+++ Given information

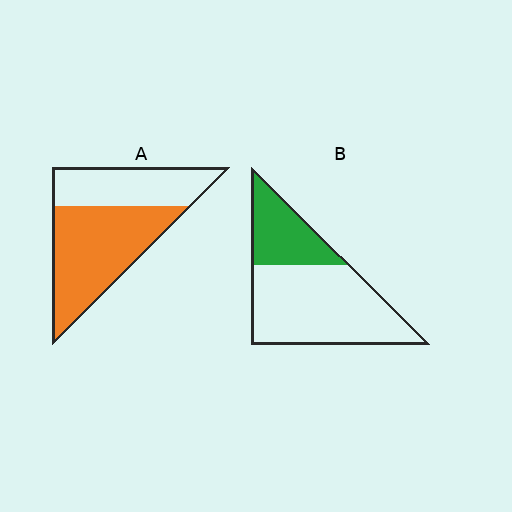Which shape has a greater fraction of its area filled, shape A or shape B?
Shape A.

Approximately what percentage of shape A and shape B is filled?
A is approximately 60% and B is approximately 30%.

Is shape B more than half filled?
No.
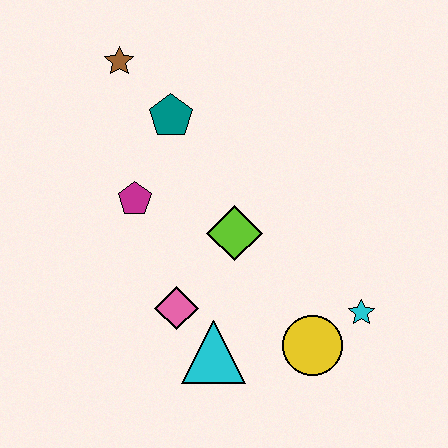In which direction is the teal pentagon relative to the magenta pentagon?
The teal pentagon is above the magenta pentagon.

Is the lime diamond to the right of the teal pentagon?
Yes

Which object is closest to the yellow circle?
The cyan star is closest to the yellow circle.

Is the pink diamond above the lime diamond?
No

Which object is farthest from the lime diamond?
The brown star is farthest from the lime diamond.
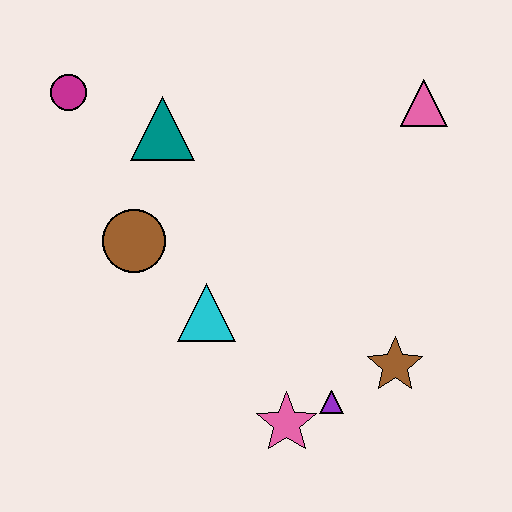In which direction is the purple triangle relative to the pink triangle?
The purple triangle is below the pink triangle.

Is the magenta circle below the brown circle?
No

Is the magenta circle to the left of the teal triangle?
Yes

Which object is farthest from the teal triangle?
The brown star is farthest from the teal triangle.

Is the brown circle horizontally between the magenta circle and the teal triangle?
Yes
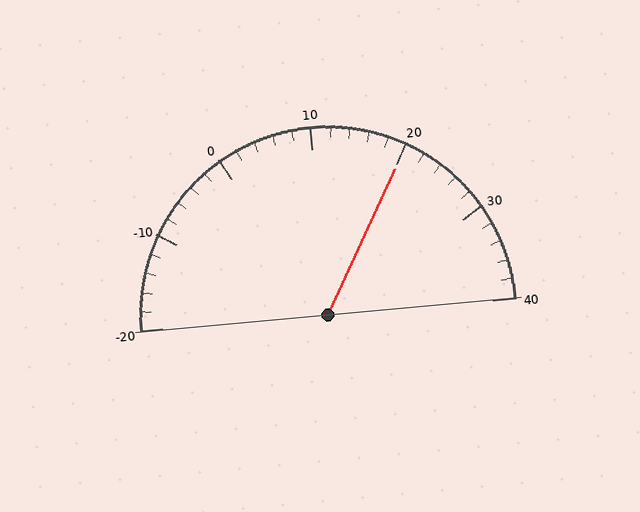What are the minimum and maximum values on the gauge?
The gauge ranges from -20 to 40.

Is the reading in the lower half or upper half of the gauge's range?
The reading is in the upper half of the range (-20 to 40).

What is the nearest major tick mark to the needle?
The nearest major tick mark is 20.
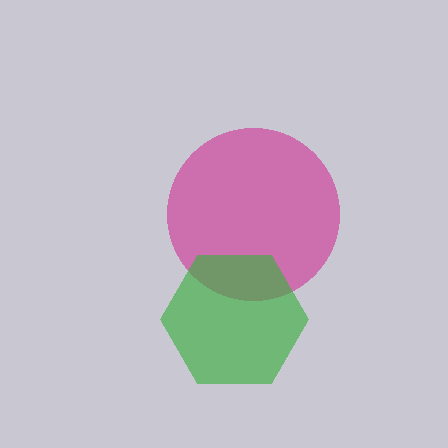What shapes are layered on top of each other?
The layered shapes are: a magenta circle, a green hexagon.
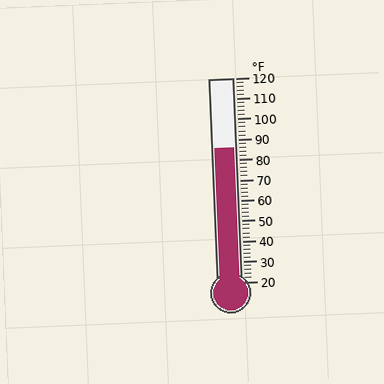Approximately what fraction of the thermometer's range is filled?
The thermometer is filled to approximately 65% of its range.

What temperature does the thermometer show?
The thermometer shows approximately 86°F.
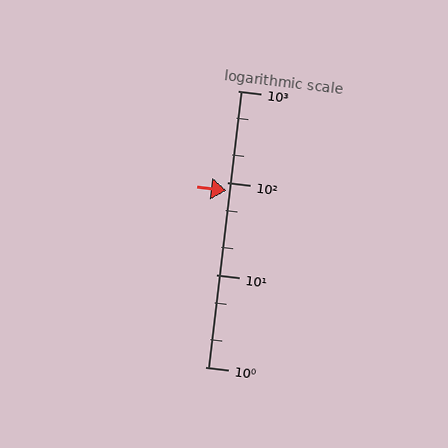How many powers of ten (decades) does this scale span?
The scale spans 3 decades, from 1 to 1000.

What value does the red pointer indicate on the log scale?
The pointer indicates approximately 83.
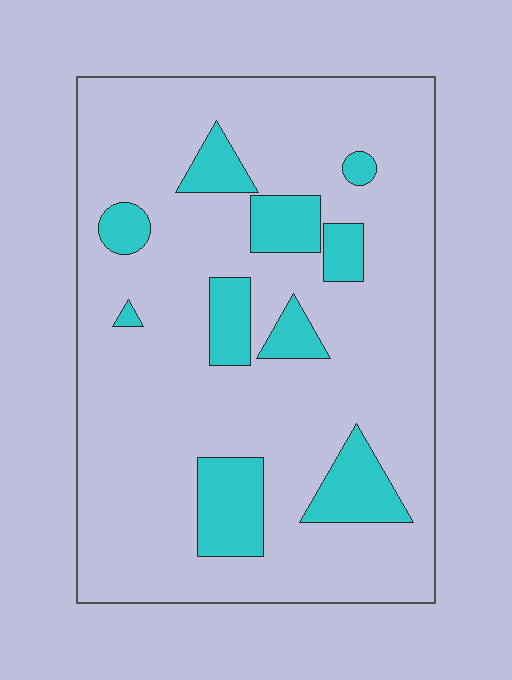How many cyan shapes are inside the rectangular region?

++++++

● Exercise aim
In your copy of the listing above, reproduce each line exactly and omit all pictures.

● Exercise output
Which shape has a greater fraction of its area filled, shape A or shape B?
Shape A.

Approximately what percentage of shape A and shape B is filled?
A is approximately 60% and B is approximately 30%.

Is shape B more than half filled?
No.
In which direction is the teal pentagon relative to the magenta pentagon?
The teal pentagon is above the magenta pentagon.

Is the lime diamond to the right of the teal pentagon?
Yes

Which object is closest to the yellow circle?
The cyan star is closest to the yellow circle.

Is the pink diamond above the lime diamond?
No

Which object is farthest from the lime diamond?
The brown star is farthest from the lime diamond.
In which direction is the purple triangle relative to the pink triangle?
The purple triangle is below the pink triangle.

Is the magenta circle below the brown circle?
No

Is the magenta circle to the left of the teal triangle?
Yes

Which object is farthest from the teal triangle?
The brown star is farthest from the teal triangle.

Is the brown circle horizontally between the magenta circle and the teal triangle?
Yes
What are the minimum and maximum values on the gauge?
The gauge ranges from -20 to 40.

Is the reading in the lower half or upper half of the gauge's range?
The reading is in the upper half of the range (-20 to 40).

What is the nearest major tick mark to the needle?
The nearest major tick mark is 20.
What shapes are layered on top of each other?
The layered shapes are: a magenta circle, a green hexagon.
Approximately what fraction of the thermometer's range is filled?
The thermometer is filled to approximately 65% of its range.

What temperature does the thermometer show?
The thermometer shows approximately 86°F.
How many powers of ten (decades) does this scale span?
The scale spans 3 decades, from 1 to 1000.

What value does the red pointer indicate on the log scale?
The pointer indicates approximately 83.
How many cyan shapes are inside the rectangular region?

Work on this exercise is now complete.